## Input data

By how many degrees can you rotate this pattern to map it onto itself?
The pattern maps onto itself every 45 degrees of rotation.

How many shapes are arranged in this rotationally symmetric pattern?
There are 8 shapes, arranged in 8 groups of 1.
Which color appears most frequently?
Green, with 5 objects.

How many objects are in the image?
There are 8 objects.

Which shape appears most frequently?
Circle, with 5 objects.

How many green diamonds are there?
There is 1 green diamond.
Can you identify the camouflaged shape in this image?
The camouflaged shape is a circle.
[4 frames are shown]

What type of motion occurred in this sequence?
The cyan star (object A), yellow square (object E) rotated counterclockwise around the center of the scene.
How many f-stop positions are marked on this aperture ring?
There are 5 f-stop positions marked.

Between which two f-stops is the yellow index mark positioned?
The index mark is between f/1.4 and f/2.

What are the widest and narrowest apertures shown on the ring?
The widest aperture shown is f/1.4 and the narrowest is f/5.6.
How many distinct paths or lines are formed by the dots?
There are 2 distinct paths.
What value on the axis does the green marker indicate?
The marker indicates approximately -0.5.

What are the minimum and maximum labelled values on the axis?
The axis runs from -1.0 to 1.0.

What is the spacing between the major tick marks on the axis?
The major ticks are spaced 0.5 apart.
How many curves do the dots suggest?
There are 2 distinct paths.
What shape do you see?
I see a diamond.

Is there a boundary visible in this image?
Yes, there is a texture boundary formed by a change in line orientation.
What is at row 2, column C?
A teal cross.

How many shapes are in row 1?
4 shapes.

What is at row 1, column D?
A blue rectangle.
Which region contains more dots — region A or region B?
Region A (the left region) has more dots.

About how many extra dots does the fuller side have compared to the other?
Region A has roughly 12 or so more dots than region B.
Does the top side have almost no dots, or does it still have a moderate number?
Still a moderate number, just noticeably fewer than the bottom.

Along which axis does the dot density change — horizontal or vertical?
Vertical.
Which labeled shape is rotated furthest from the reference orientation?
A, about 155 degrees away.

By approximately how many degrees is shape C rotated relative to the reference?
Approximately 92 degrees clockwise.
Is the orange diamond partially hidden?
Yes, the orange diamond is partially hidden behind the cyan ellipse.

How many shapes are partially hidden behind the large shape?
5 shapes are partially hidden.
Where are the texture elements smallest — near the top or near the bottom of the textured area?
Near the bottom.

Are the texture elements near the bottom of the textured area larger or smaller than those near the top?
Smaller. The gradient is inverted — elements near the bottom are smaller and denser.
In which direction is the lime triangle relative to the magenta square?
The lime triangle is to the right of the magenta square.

## Your objective
Take the lines above and retype all of them exactly.

## Complete output
By how many degrees can you rotate this pattern to map it onto itself?
The pattern maps onto itself every 45 degrees of rotation.

How many shapes are arranged in this rotationally symmetric pattern?
There are 8 shapes, arranged in 8 groups of 1.
Which color appears most frequently?
Green, with 5 objects.

How many objects are in the image?
There are 8 objects.

Which shape appears most frequently?
Circle, with 5 objects.

How many green diamonds are there?
There is 1 green diamond.
Can you identify the camouflaged shape in this image?
The camouflaged shape is a circle.
[4 frames are shown]

What type of motion occurred in this sequence?
The cyan star (object A), yellow square (object E) rotated counterclockwise around the center of the scene.
How many f-stop positions are marked on this aperture ring?
There are 5 f-stop positions marked.

Between which two f-stops is the yellow index mark positioned?
The index mark is between f/1.4 and f/2.

What are the widest and narrowest apertures shown on the ring?
The widest aperture shown is f/1.4 and the narrowest is f/5.6.
How many distinct paths or lines are formed by the dots?
There are 2 distinct paths.
What value on the axis does the green marker indicate?
The marker indicates approximately -0.5.

What are the minimum and maximum labelled values on the axis?
The axis runs from -1.0 to 1.0.

What is the spacing between the major tick marks on the axis?
The major ticks are spaced 0.5 apart.
How many curves do the dots suggest?
There are 2 distinct paths.
What shape do you see?
I see a diamond.

Is there a boundary visible in this image?
Yes, there is a texture boundary formed by a change in line orientation.
What is at row 2, column C?
A teal cross.

How many shapes are in row 1?
4 shapes.

What is at row 1, column D?
A blue rectangle.
Which region contains more dots — region A or region B?
Region A (the left region) has more dots.

About how many extra dots does the fuller side have compared to the other?
Region A has roughly 12 or so more dots than region B.
Does the top side have almost no dots, or does it still have a moderate number?
Still a moderate number, just noticeably fewer than the bottom.

Along which axis does the dot density change — horizontal or vertical?
Vertical.
Which labeled shape is rotated furthest from the reference orientation?
A, about 155 degrees away.

By approximately how many degrees is shape C rotated relative to the reference?
Approximately 92 degrees clockwise.
Is the orange diamond partially hidden?
Yes, the orange diamond is partially hidden behind the cyan ellipse.

How many shapes are partially hidden behind the large shape?
5 shapes are partially hidden.
Where are the texture elements smallest — near the top or near the bottom of the textured area?
Near the bottom.

Are the texture elements near the bottom of the textured area larger or smaller than those near the top?
Smaller. The gradient is inverted — elements near the bottom are smaller and denser.
In which direction is the lime triangle relative to the magenta square?
The lime triangle is to the right of the magenta square.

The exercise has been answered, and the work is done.